* START TASK DATA *

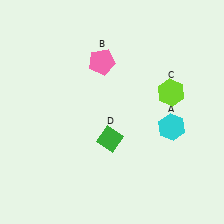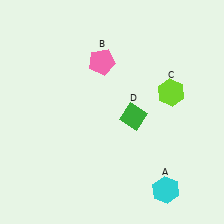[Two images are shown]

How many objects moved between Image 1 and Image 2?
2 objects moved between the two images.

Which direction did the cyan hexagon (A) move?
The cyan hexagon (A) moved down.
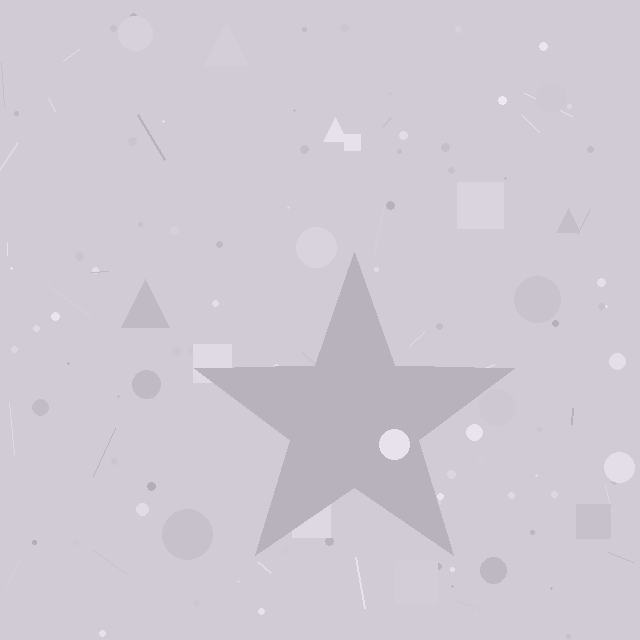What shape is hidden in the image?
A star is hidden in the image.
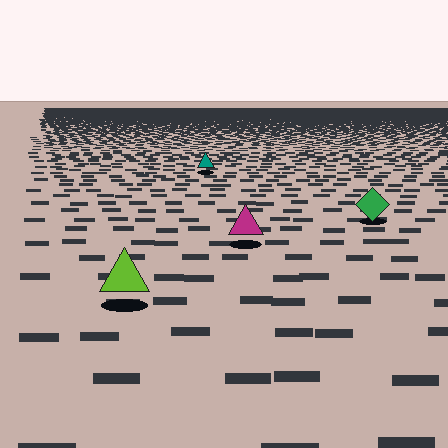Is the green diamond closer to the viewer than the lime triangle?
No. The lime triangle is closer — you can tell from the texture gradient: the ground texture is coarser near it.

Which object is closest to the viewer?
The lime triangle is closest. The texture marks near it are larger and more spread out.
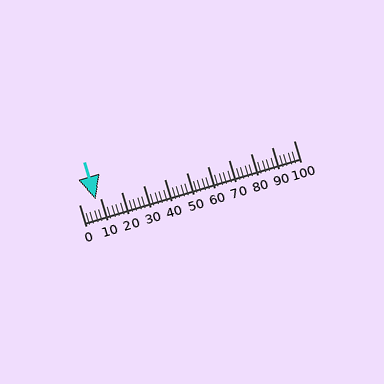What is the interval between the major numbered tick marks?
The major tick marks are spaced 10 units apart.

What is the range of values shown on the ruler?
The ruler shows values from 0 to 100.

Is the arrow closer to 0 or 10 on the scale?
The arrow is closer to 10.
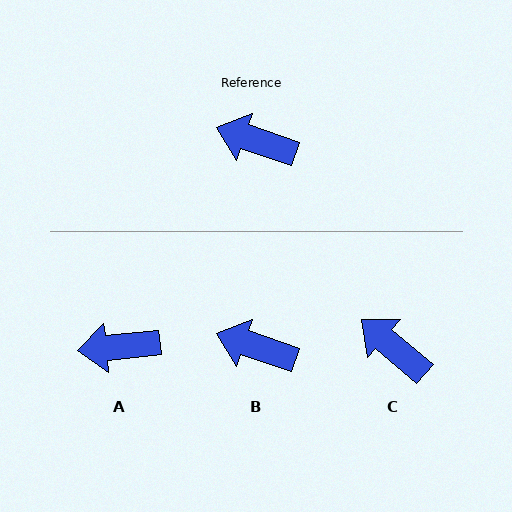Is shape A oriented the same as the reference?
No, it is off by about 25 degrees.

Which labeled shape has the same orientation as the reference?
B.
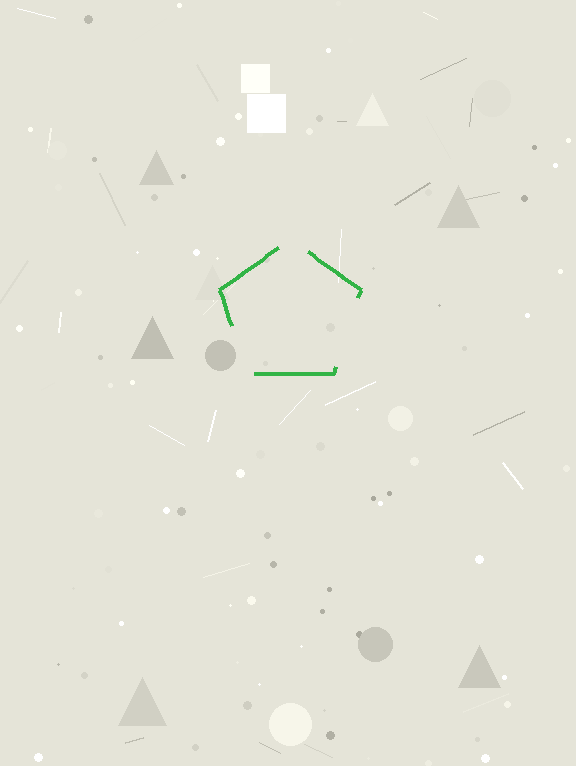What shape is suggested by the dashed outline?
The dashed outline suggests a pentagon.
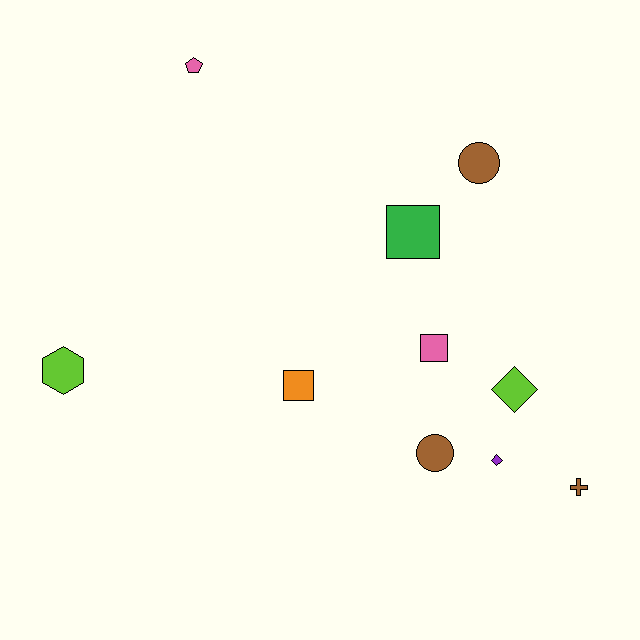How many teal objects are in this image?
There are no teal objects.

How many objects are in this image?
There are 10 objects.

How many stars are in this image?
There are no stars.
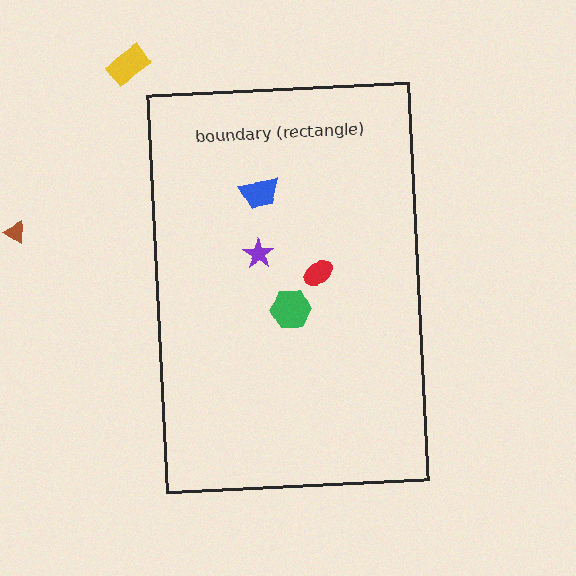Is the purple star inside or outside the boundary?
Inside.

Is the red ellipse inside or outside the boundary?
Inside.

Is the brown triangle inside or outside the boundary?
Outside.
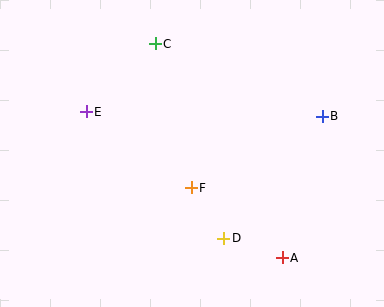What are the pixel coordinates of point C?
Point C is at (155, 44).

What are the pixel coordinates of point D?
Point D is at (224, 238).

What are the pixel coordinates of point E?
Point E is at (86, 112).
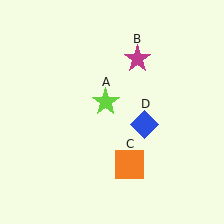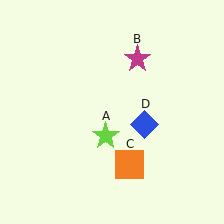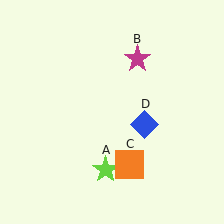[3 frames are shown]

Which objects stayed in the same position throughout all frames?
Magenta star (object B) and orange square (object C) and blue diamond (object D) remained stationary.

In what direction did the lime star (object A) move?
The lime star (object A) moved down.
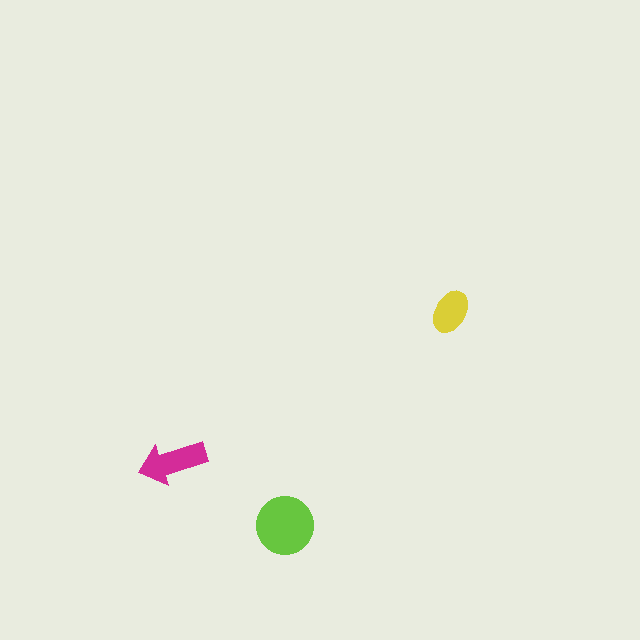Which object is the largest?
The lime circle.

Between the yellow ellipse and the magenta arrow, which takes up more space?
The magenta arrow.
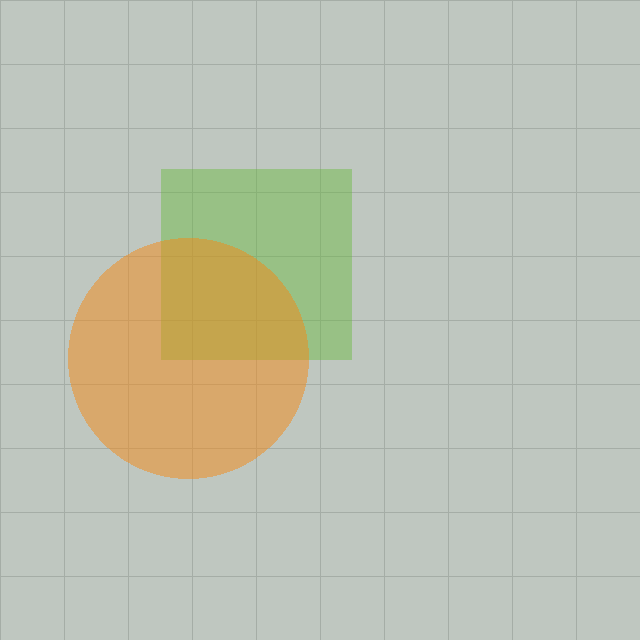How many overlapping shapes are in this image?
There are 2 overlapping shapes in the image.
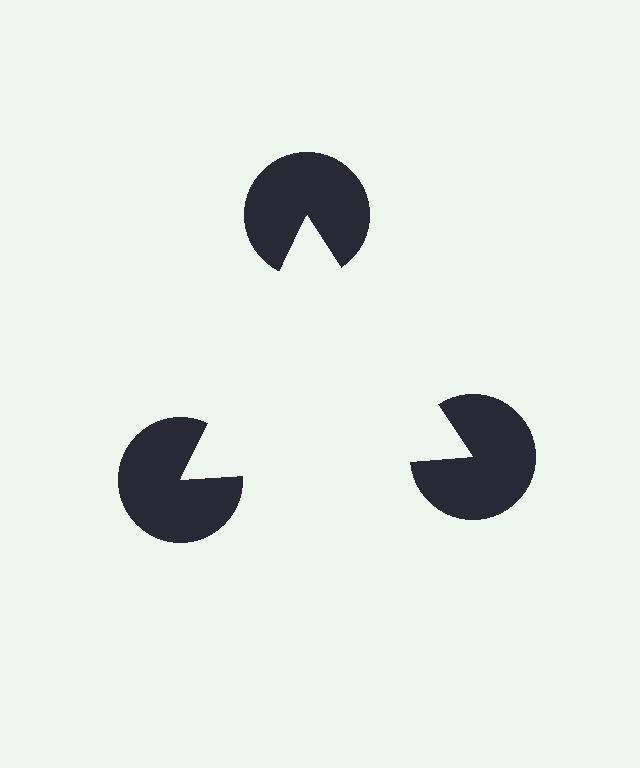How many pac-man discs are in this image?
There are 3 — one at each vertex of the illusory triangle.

* END TASK DATA *

#### WRITTEN TASK:
Locate "How many overlapping" in the entries above. Copy, exactly and only, the lines from that line to the end, leaving out the pictures.

#### ANSWER FOR THIS EXERCISE:
How many overlapping shapes are in this image?
There are 2 overlapping shapes in the image.
How many pac-man discs are in this image?
There are 3 — one at each vertex of the illusory triangle.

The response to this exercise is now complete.